Shape question data
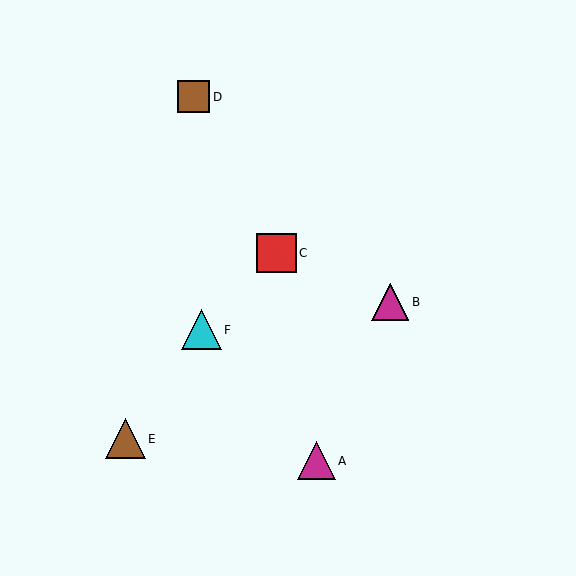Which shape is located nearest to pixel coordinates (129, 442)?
The brown triangle (labeled E) at (125, 439) is nearest to that location.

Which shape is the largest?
The red square (labeled C) is the largest.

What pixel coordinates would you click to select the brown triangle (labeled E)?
Click at (125, 439) to select the brown triangle E.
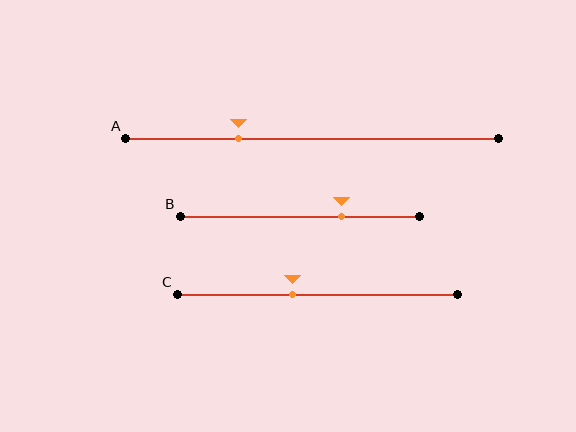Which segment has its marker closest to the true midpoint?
Segment C has its marker closest to the true midpoint.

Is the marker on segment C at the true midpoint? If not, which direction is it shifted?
No, the marker on segment C is shifted to the left by about 9% of the segment length.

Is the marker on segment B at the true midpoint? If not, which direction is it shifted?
No, the marker on segment B is shifted to the right by about 17% of the segment length.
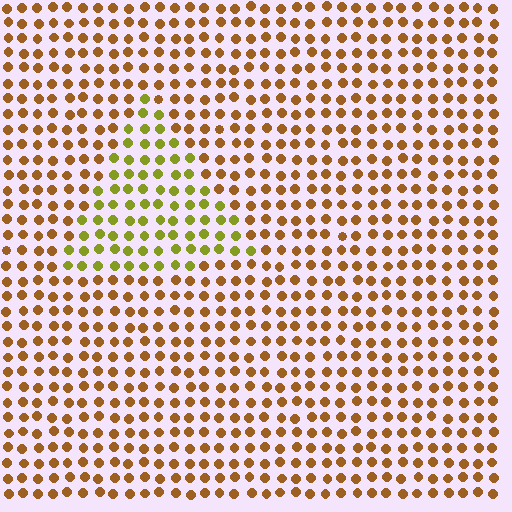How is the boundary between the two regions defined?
The boundary is defined purely by a slight shift in hue (about 41 degrees). Spacing, size, and orientation are identical on both sides.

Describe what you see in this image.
The image is filled with small brown elements in a uniform arrangement. A triangle-shaped region is visible where the elements are tinted to a slightly different hue, forming a subtle color boundary.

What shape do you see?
I see a triangle.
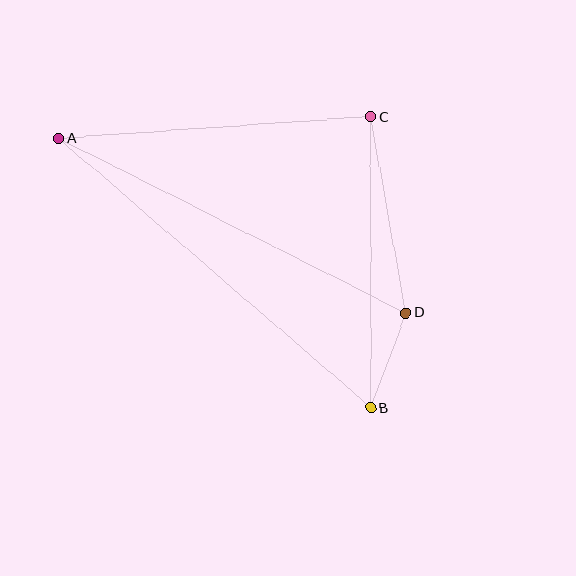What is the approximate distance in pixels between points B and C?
The distance between B and C is approximately 291 pixels.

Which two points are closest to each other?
Points B and D are closest to each other.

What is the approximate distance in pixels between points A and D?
The distance between A and D is approximately 389 pixels.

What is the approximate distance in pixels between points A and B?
The distance between A and B is approximately 412 pixels.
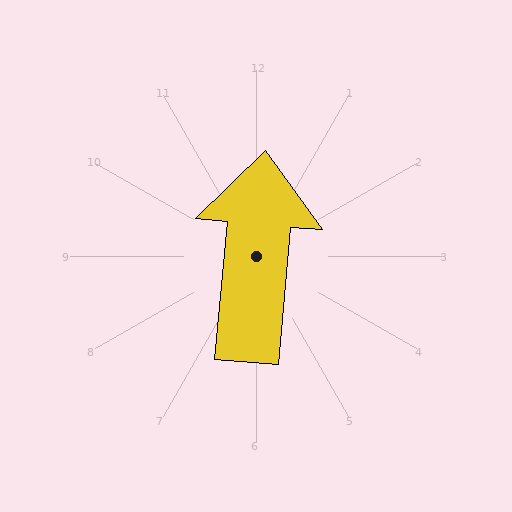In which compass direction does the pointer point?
North.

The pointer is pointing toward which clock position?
Roughly 12 o'clock.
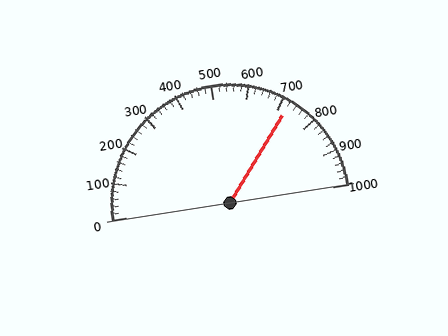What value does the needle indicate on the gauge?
The needle indicates approximately 720.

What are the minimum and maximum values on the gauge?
The gauge ranges from 0 to 1000.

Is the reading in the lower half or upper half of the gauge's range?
The reading is in the upper half of the range (0 to 1000).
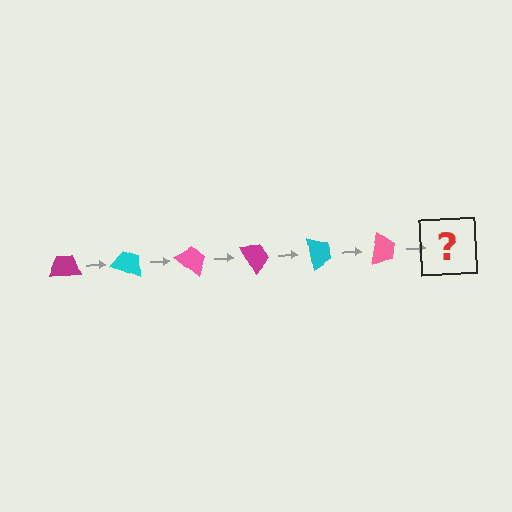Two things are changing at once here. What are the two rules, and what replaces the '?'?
The two rules are that it rotates 20 degrees clockwise each step and the color cycles through magenta, cyan, and pink. The '?' should be a magenta trapezoid, rotated 120 degrees clockwise from the start.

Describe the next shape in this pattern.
It should be a magenta trapezoid, rotated 120 degrees clockwise from the start.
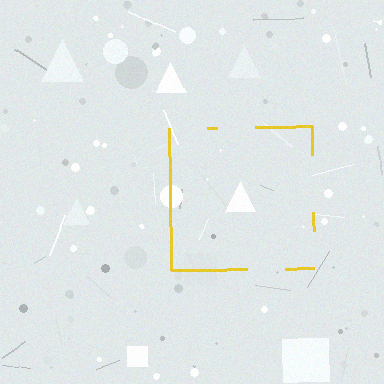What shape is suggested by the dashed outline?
The dashed outline suggests a square.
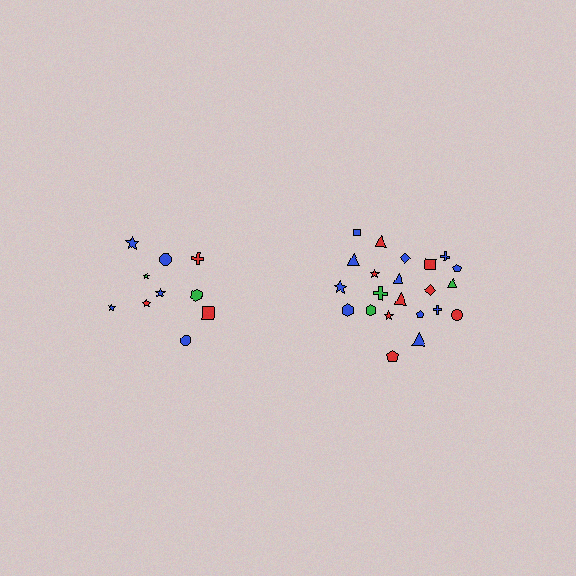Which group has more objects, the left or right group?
The right group.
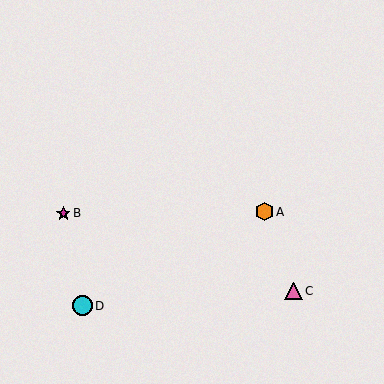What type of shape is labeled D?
Shape D is a cyan circle.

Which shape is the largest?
The cyan circle (labeled D) is the largest.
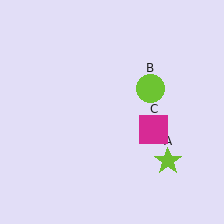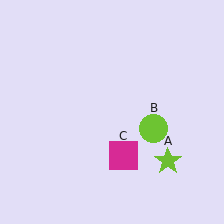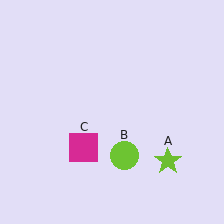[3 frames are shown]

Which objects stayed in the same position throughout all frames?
Lime star (object A) remained stationary.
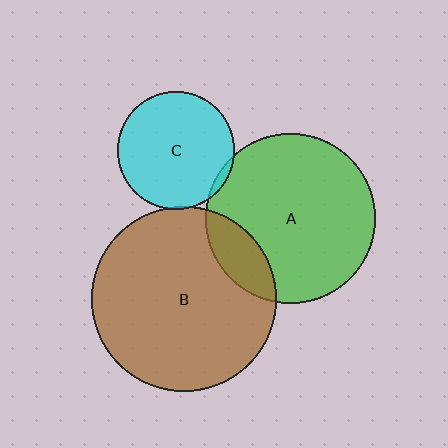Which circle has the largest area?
Circle B (brown).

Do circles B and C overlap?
Yes.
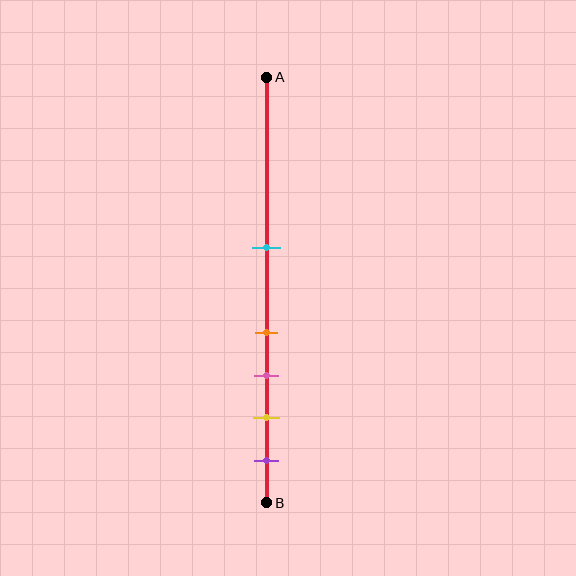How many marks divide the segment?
There are 5 marks dividing the segment.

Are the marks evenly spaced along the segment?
No, the marks are not evenly spaced.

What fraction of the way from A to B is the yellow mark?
The yellow mark is approximately 80% (0.8) of the way from A to B.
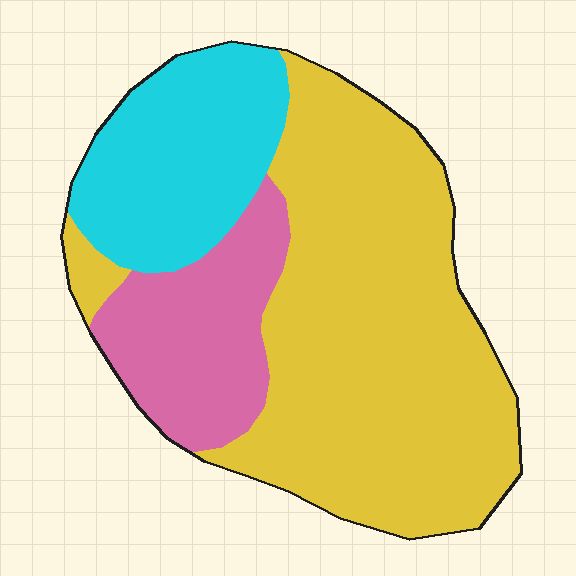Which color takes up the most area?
Yellow, at roughly 60%.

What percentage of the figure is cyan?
Cyan takes up less than a quarter of the figure.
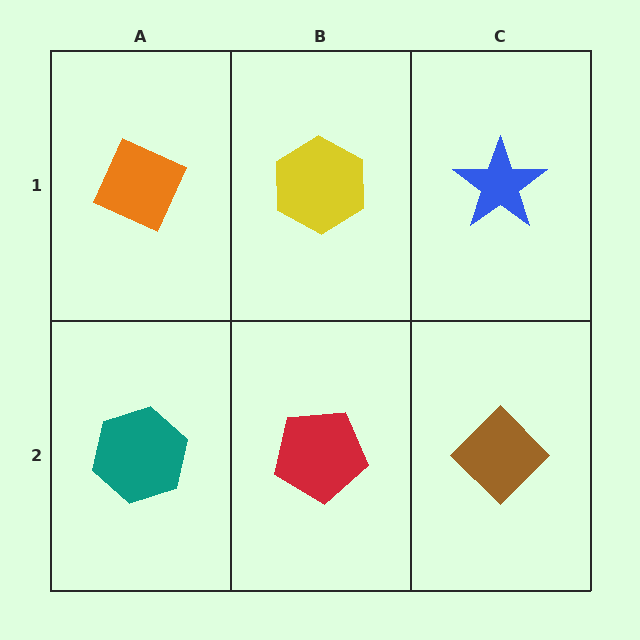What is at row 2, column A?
A teal hexagon.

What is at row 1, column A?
An orange diamond.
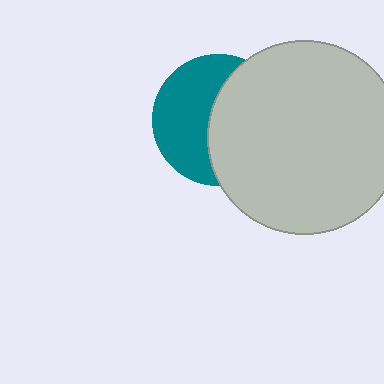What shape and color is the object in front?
The object in front is a light gray circle.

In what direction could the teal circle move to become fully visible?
The teal circle could move left. That would shift it out from behind the light gray circle entirely.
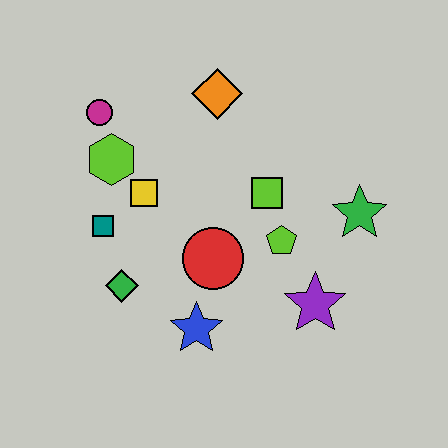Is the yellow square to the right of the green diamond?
Yes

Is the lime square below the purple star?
No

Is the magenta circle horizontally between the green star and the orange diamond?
No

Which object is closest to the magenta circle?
The lime hexagon is closest to the magenta circle.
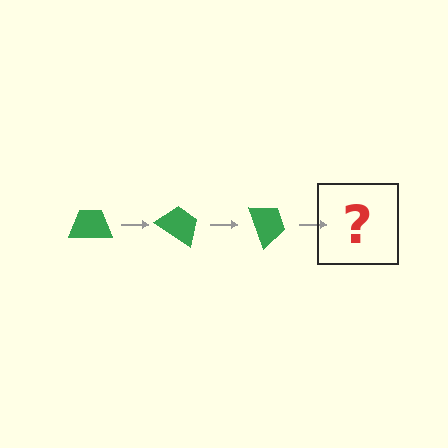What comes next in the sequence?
The next element should be a green trapezoid rotated 105 degrees clockwise.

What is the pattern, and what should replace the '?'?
The pattern is that the trapezoid rotates 35 degrees clockwise each step. The '?' should be a green trapezoid rotated 105 degrees clockwise.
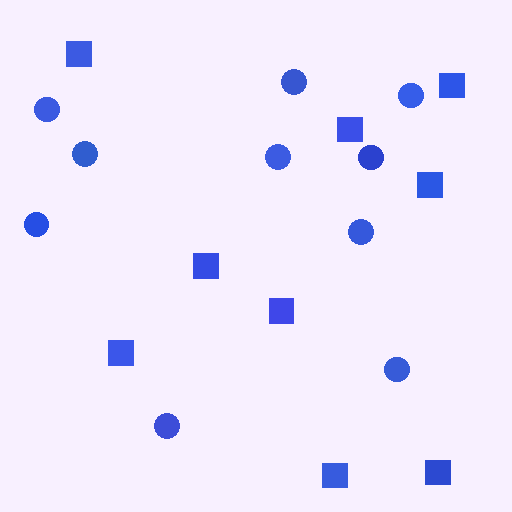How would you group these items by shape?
There are 2 groups: one group of circles (10) and one group of squares (9).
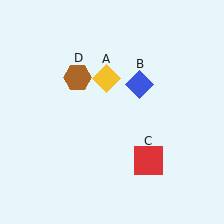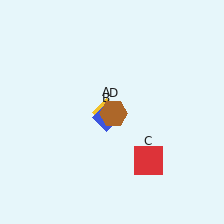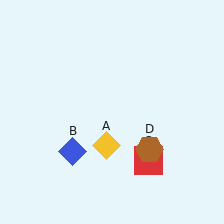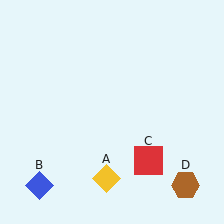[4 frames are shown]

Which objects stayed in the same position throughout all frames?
Red square (object C) remained stationary.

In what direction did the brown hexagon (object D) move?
The brown hexagon (object D) moved down and to the right.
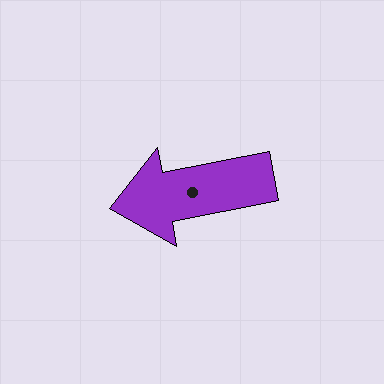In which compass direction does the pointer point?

Set exercise ▸
Repeat the data in full and exactly. Omit pictures.

Response ▸
Which shape is located nearest to pixel coordinates (129, 442)?
The brown triangle (labeled E) at (125, 439) is nearest to that location.

Which shape is the largest?
The red square (labeled C) is the largest.

What pixel coordinates would you click to select the brown triangle (labeled E)?
Click at (125, 439) to select the brown triangle E.
Which segment has its marker closest to the true midpoint?
Segment C has its marker closest to the true midpoint.

Is the marker on segment C at the true midpoint? If not, which direction is it shifted?
No, the marker on segment C is shifted to the left by about 9% of the segment length.

Is the marker on segment B at the true midpoint? If not, which direction is it shifted?
No, the marker on segment B is shifted to the right by about 17% of the segment length.
How is the boundary between the two regions defined?
The boundary is defined purely by a slight shift in hue (about 41 degrees). Spacing, size, and orientation are identical on both sides.

Describe what you see in this image.
The image is filled with small brown elements in a uniform arrangement. A triangle-shaped region is visible where the elements are tinted to a slightly different hue, forming a subtle color boundary.

What shape do you see?
I see a triangle.
What is the approximate distance in pixels between points B and C?
The distance between B and C is approximately 291 pixels.

Which two points are closest to each other?
Points B and D are closest to each other.

What is the approximate distance in pixels between points A and D?
The distance between A and D is approximately 389 pixels.

What is the approximate distance in pixels between points A and B?
The distance between A and B is approximately 412 pixels.
In which compass direction does the pointer point?
North.

The pointer is pointing toward which clock position?
Roughly 12 o'clock.
What value does the needle indicate on the gauge?
The needle indicates approximately 720.

What are the minimum and maximum values on the gauge?
The gauge ranges from 0 to 1000.

Is the reading in the lower half or upper half of the gauge's range?
The reading is in the upper half of the range (0 to 1000).
Two things are changing at once here. What are the two rules, and what replaces the '?'?
The two rules are that it rotates 20 degrees clockwise each step and the color cycles through magenta, cyan, and pink. The '?' should be a magenta trapezoid, rotated 120 degrees clockwise from the start.

Describe the next shape in this pattern.
It should be a magenta trapezoid, rotated 120 degrees clockwise from the start.
What shape is suggested by the dashed outline?
The dashed outline suggests a square.
Which group has more objects, the left or right group?
The right group.
What type of shape is labeled D?
Shape D is a cyan circle.

Which shape is the largest?
The cyan circle (labeled D) is the largest.
[3 frames are shown]

Which objects stayed in the same position throughout all frames?
Lime star (object A) remained stationary.
Which circle has the largest area?
Circle B (brown).

Do circles B and C overlap?
Yes.
How many marks divide the segment?
There are 5 marks dividing the segment.

Are the marks evenly spaced along the segment?
No, the marks are not evenly spaced.

What fraction of the way from A to B is the yellow mark?
The yellow mark is approximately 80% (0.8) of the way from A to B.
Which color takes up the most area?
Yellow, at roughly 60%.

What percentage of the figure is cyan?
Cyan takes up less than a quarter of the figure.
What is at row 2, column A?
A teal hexagon.

What is at row 1, column A?
An orange diamond.
What shape and color is the object in front?
The object in front is a light gray circle.

In what direction could the teal circle move to become fully visible?
The teal circle could move left. That would shift it out from behind the light gray circle entirely.
Is the yellow square to the right of the green diamond?
Yes

Is the lime square below the purple star?
No

Is the magenta circle horizontally between the green star and the orange diamond?
No

Which object is closest to the magenta circle?
The lime hexagon is closest to the magenta circle.
What comes next in the sequence?
The next element should be a green trapezoid rotated 105 degrees clockwise.

What is the pattern, and what should replace the '?'?
The pattern is that the trapezoid rotates 35 degrees clockwise each step. The '?' should be a green trapezoid rotated 105 degrees clockwise.
How would you group these items by shape?
There are 2 groups: one group of circles (10) and one group of squares (9).
[4 frames are shown]

Which objects stayed in the same position throughout all frames?
Red square (object C) remained stationary.

In what direction did the brown hexagon (object D) move?
The brown hexagon (object D) moved down and to the right.
In which compass direction does the pointer point?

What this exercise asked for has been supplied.